**Exercise material**

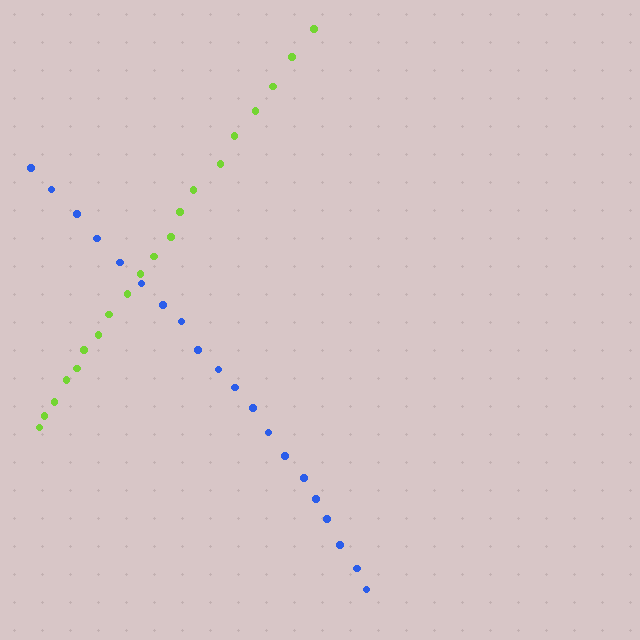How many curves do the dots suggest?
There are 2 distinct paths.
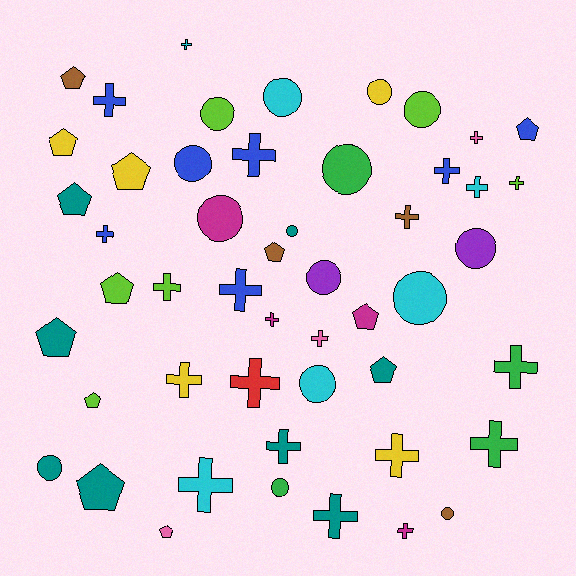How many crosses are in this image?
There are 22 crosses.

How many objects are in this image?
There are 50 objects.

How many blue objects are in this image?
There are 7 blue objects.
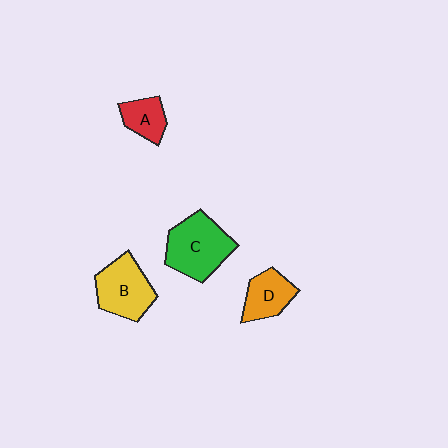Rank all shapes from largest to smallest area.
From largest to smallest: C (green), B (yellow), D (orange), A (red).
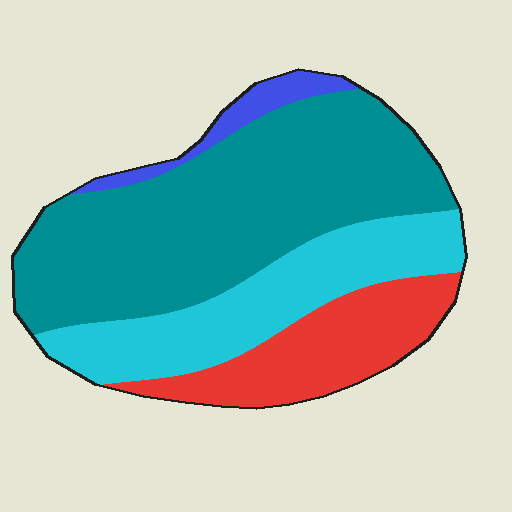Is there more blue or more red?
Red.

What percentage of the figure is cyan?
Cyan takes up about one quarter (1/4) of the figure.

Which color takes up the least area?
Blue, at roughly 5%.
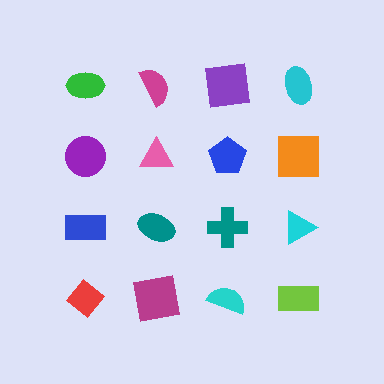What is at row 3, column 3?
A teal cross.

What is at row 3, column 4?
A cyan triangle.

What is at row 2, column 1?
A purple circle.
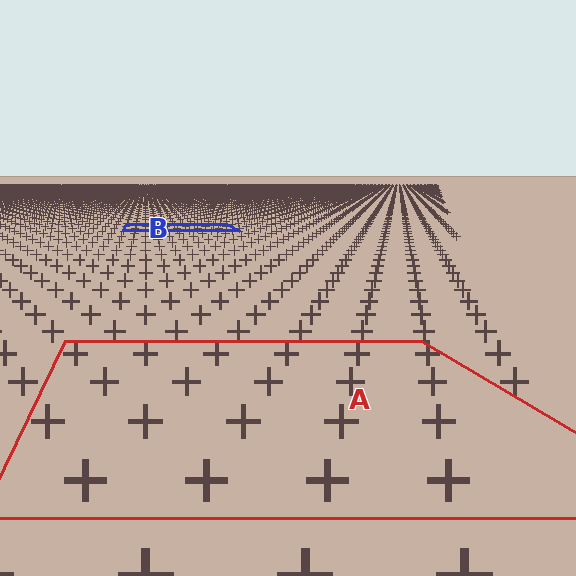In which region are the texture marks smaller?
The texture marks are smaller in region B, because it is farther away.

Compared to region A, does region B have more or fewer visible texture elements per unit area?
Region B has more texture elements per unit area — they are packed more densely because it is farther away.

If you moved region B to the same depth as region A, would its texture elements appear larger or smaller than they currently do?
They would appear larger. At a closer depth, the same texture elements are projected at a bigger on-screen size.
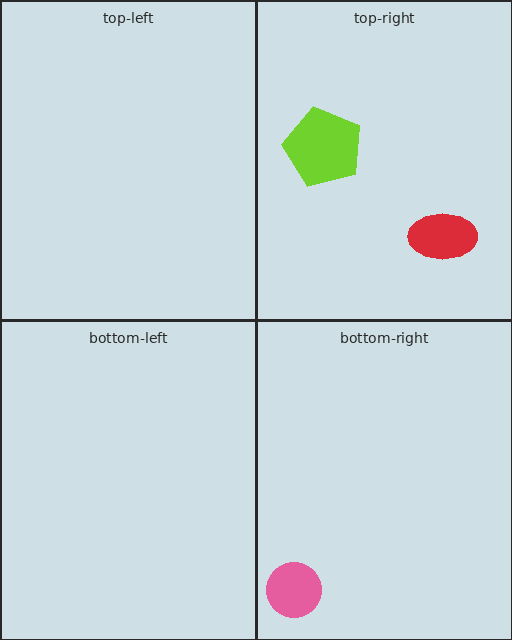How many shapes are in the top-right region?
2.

**Instructions to follow**
Output the entries above exactly, without their pictures.

**Answer to this exercise**
How many curves do the dots suggest?
There are 2 distinct paths.
How many crosses are in this image?
There are 22 crosses.

How many objects are in this image?
There are 50 objects.

How many blue objects are in this image?
There are 7 blue objects.
Rank all shapes from largest to smallest area.
From largest to smallest: C (green), B (yellow), D (orange), A (red).
Is there more blue or more red?
Red.

What percentage of the figure is cyan?
Cyan takes up about one quarter (1/4) of the figure.

Which color takes up the least area?
Blue, at roughly 5%.
What is at row 3, column 3?
A teal cross.

What is at row 3, column 4?
A cyan triangle.

What is at row 2, column 1?
A purple circle.
In which region are the texture marks smaller?
The texture marks are smaller in region B, because it is farther away.

Compared to region A, does region B have more or fewer visible texture elements per unit area?
Region B has more texture elements per unit area — they are packed more densely because it is farther away.

If you moved region B to the same depth as region A, would its texture elements appear larger or smaller than they currently do?
They would appear larger. At a closer depth, the same texture elements are projected at a bigger on-screen size.
How many shapes are in the top-right region?
2.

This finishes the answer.